> _PROMPT_
With the images removed, repeat the data below exactly.

Question entries about shapes
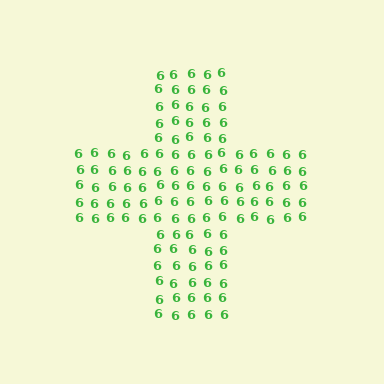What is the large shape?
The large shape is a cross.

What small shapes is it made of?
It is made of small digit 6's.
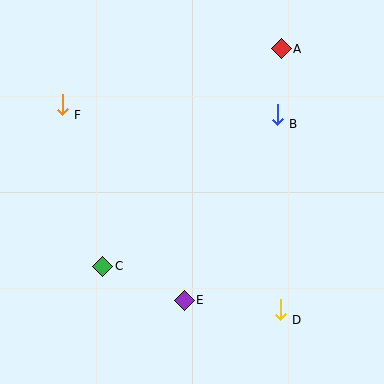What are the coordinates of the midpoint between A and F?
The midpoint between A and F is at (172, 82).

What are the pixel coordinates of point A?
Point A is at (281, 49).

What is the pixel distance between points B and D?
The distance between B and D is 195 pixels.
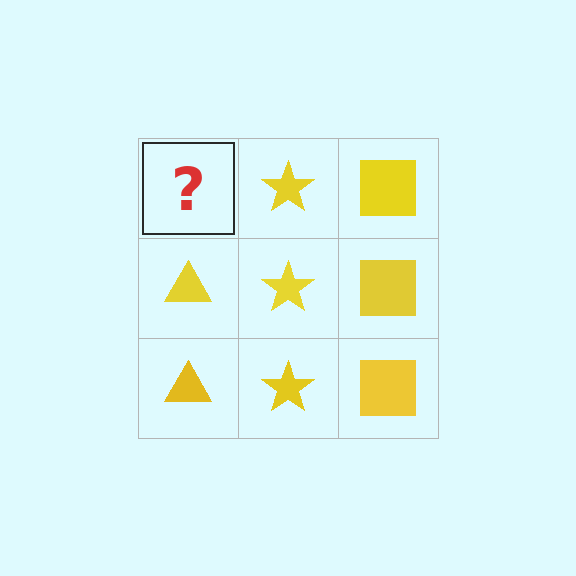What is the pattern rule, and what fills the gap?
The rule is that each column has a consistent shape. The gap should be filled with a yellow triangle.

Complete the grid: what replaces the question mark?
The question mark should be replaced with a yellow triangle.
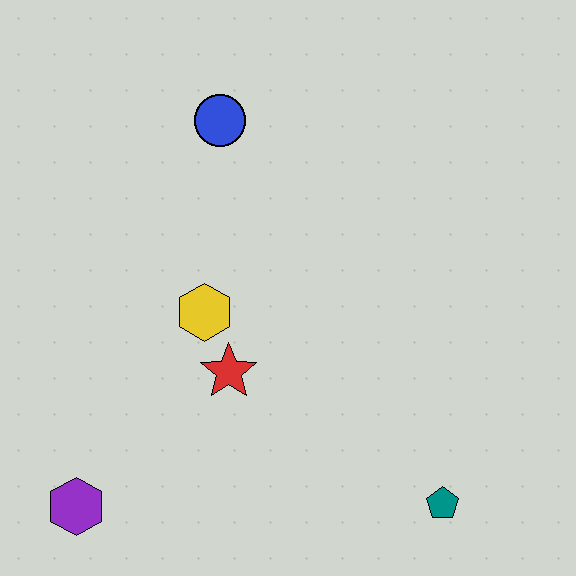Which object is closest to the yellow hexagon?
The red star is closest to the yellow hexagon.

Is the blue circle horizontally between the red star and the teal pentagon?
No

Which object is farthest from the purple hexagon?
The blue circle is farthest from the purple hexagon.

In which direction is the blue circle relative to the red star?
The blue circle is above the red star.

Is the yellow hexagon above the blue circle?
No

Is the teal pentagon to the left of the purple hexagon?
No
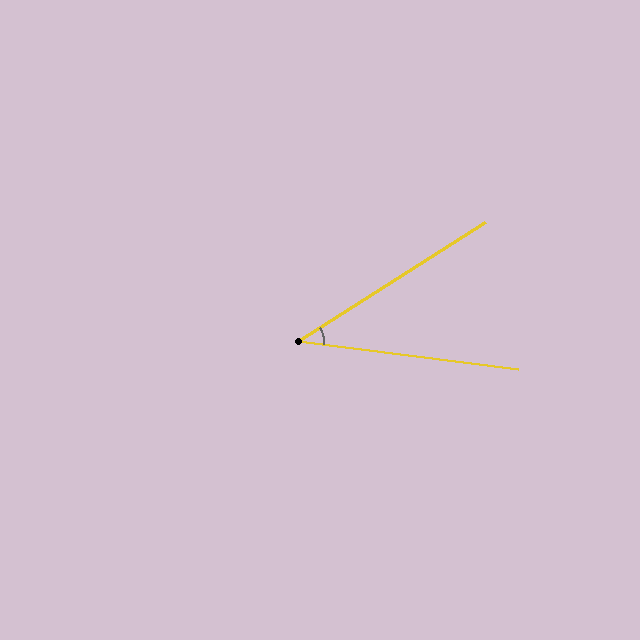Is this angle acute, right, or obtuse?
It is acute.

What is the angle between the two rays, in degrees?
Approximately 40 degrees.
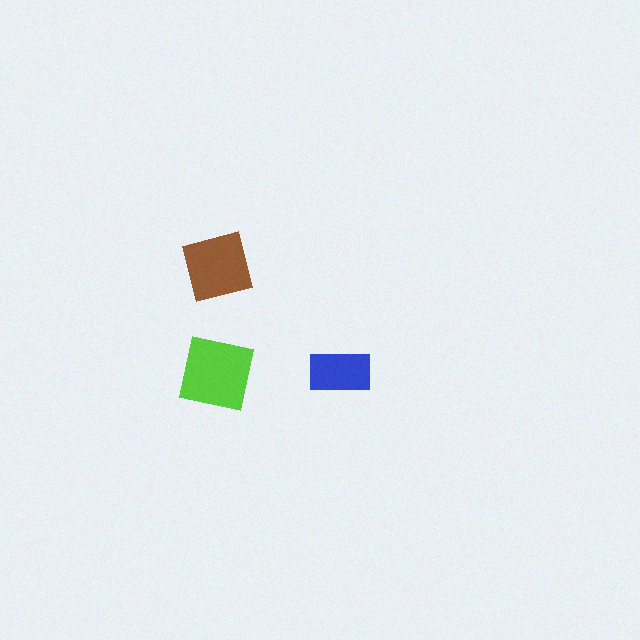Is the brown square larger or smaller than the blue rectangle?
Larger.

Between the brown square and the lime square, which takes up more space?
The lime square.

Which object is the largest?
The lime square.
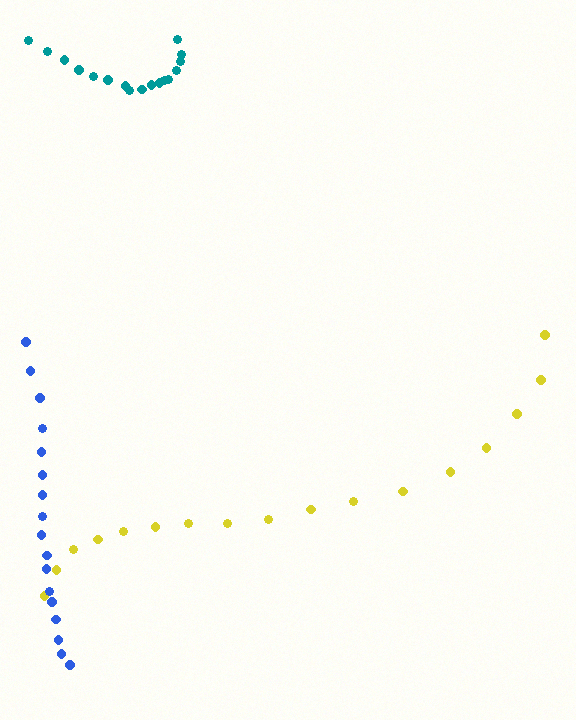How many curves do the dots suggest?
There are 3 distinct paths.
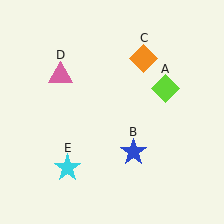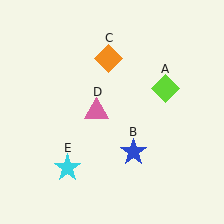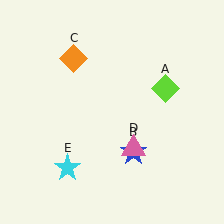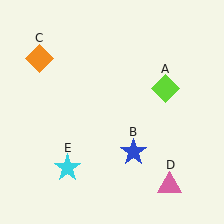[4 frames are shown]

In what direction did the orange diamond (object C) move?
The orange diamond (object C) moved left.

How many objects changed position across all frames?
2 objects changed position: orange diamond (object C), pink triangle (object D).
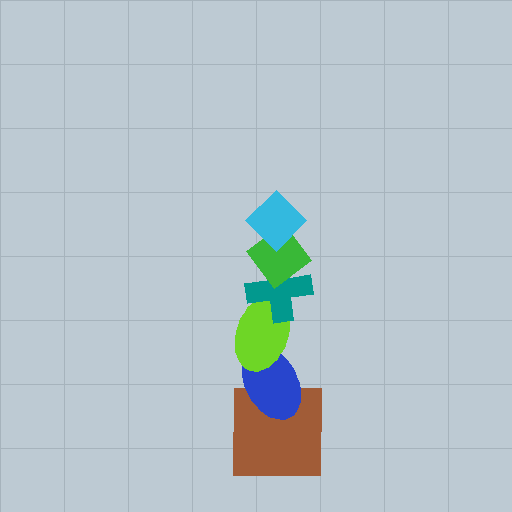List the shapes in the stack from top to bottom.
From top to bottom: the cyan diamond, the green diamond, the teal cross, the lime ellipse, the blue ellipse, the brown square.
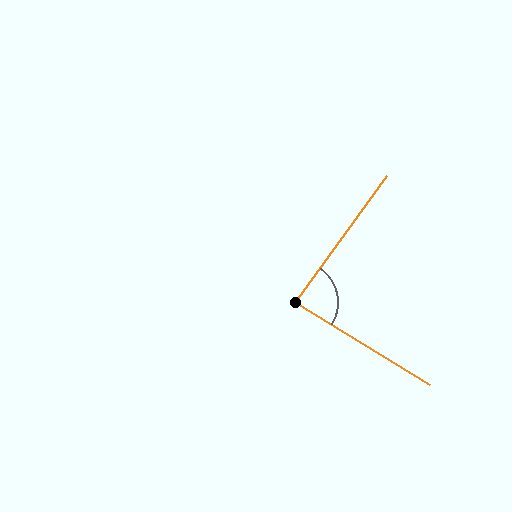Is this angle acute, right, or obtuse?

> _FULL ANSWER_
What is the large shape?
The large shape is a cross.

What small shapes is it made of?
It is made of small digit 6's.
What are the coordinates of the midpoint between A and F?
The midpoint between A and F is at (172, 82).

What are the pixel coordinates of point A?
Point A is at (281, 49).

What is the pixel distance between points B and D?
The distance between B and D is 195 pixels.
What is the pattern rule, and what fills the gap?
The rule is that each column has a consistent shape. The gap should be filled with a yellow triangle.

Complete the grid: what replaces the question mark?
The question mark should be replaced with a yellow triangle.
Which object is closest to the yellow hexagon?
The red star is closest to the yellow hexagon.

Is the blue circle horizontally between the red star and the teal pentagon?
No

Which object is farthest from the purple hexagon?
The blue circle is farthest from the purple hexagon.

In which direction is the blue circle relative to the red star?
The blue circle is above the red star.

Is the yellow hexagon above the blue circle?
No

Is the teal pentagon to the left of the purple hexagon?
No
Is this angle acute, right, or obtuse?
It is acute.

What is the angle between the two rays, in degrees?
Approximately 40 degrees.
Is the brown square larger or smaller than the blue rectangle?
Larger.

Between the brown square and the lime square, which takes up more space?
The lime square.

Which object is the largest?
The lime square.
How many curves do the dots suggest?
There are 3 distinct paths.
[4 frames are shown]

In what direction did the orange diamond (object C) move?
The orange diamond (object C) moved left.

How many objects changed position across all frames?
2 objects changed position: orange diamond (object C), pink triangle (object D).
List the shapes in the stack from top to bottom.
From top to bottom: the cyan diamond, the green diamond, the teal cross, the lime ellipse, the blue ellipse, the brown square.
Is this angle acute, right, or obtuse?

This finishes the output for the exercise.